• [WORK TO BE COMPLETED]: Find the line containing "Can you identify". Quote it and every line after it, exactly, through the end; skip pictures.

• [LISTED RECORDS]:
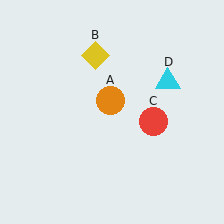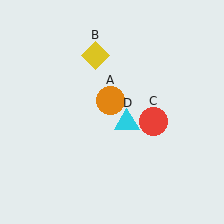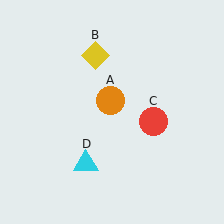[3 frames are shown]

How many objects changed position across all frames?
1 object changed position: cyan triangle (object D).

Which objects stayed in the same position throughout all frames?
Orange circle (object A) and yellow diamond (object B) and red circle (object C) remained stationary.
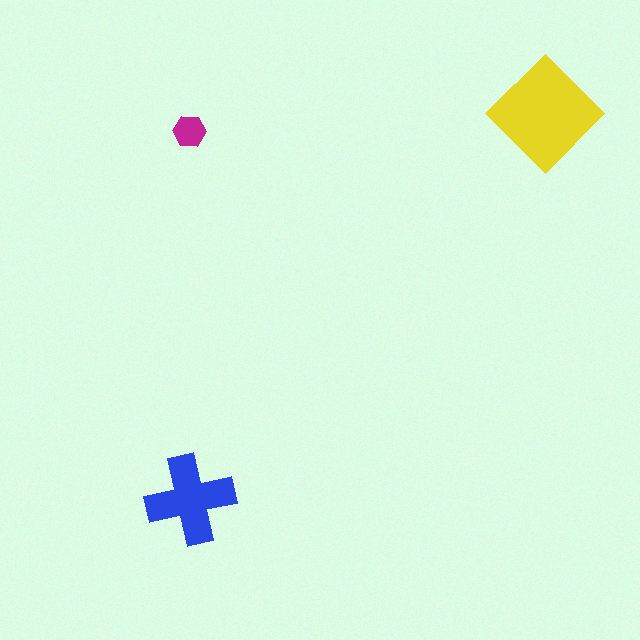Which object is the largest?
The yellow diamond.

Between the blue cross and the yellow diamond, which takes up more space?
The yellow diamond.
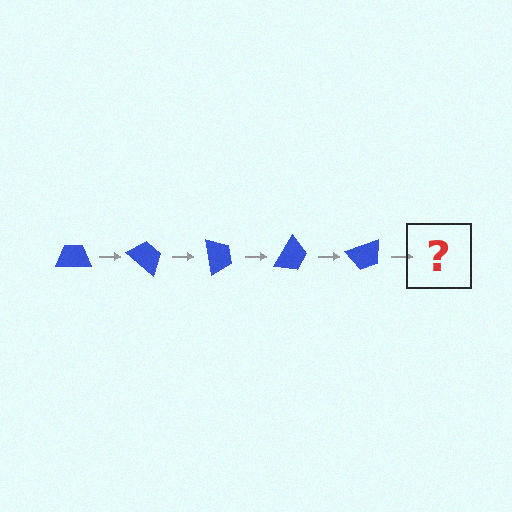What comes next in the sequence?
The next element should be a blue trapezoid rotated 200 degrees clockwise.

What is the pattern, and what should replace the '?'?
The pattern is that the trapezoid rotates 40 degrees clockwise each step. The '?' should be a blue trapezoid rotated 200 degrees clockwise.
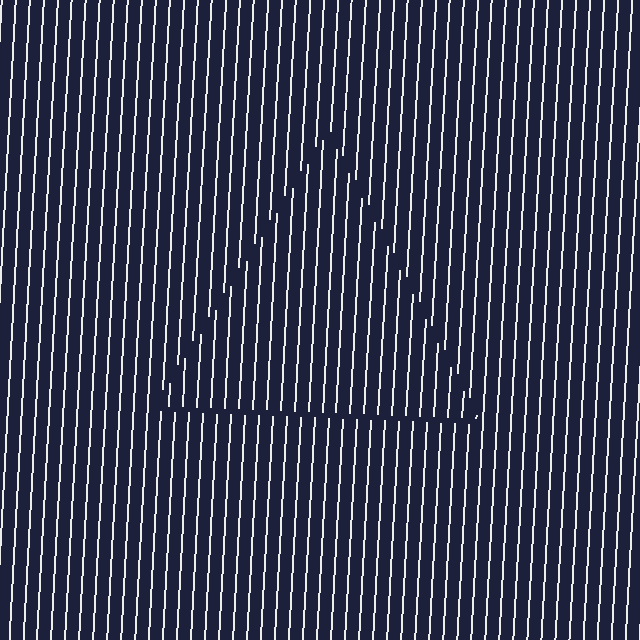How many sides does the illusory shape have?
3 sides — the line-ends trace a triangle.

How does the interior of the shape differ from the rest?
The interior of the shape contains the same grating, shifted by half a period — the contour is defined by the phase discontinuity where line-ends from the inner and outer gratings abut.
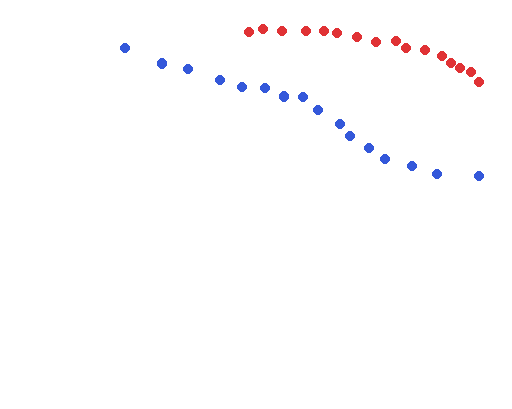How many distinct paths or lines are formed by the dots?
There are 2 distinct paths.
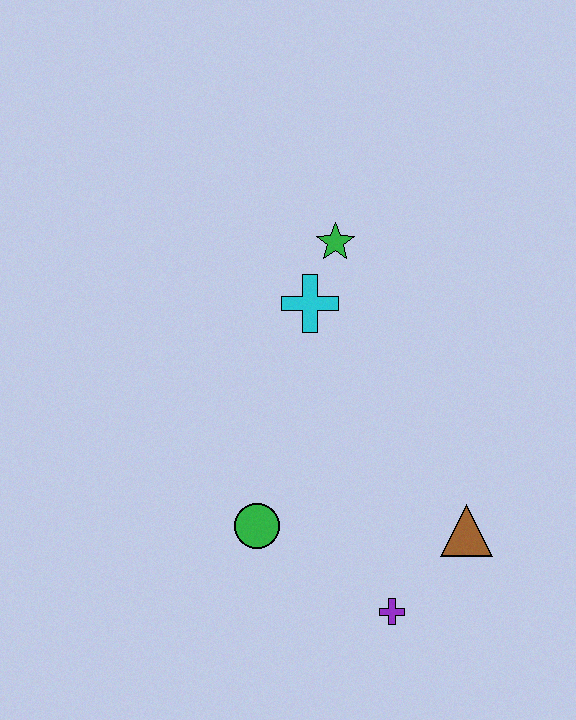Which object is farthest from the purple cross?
The green star is farthest from the purple cross.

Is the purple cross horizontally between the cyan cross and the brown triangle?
Yes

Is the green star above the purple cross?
Yes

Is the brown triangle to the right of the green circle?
Yes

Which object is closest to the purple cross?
The brown triangle is closest to the purple cross.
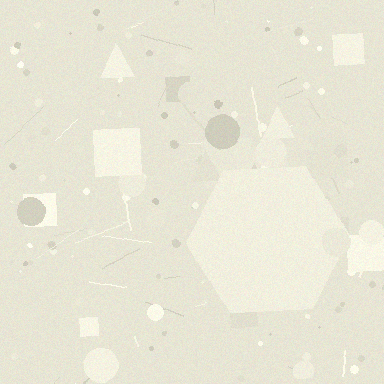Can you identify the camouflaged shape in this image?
The camouflaged shape is a hexagon.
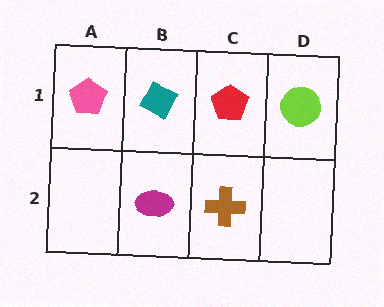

• [RESPONSE]:
Can you identify the camouflaged shape in this image?
The camouflaged shape is a hexagon.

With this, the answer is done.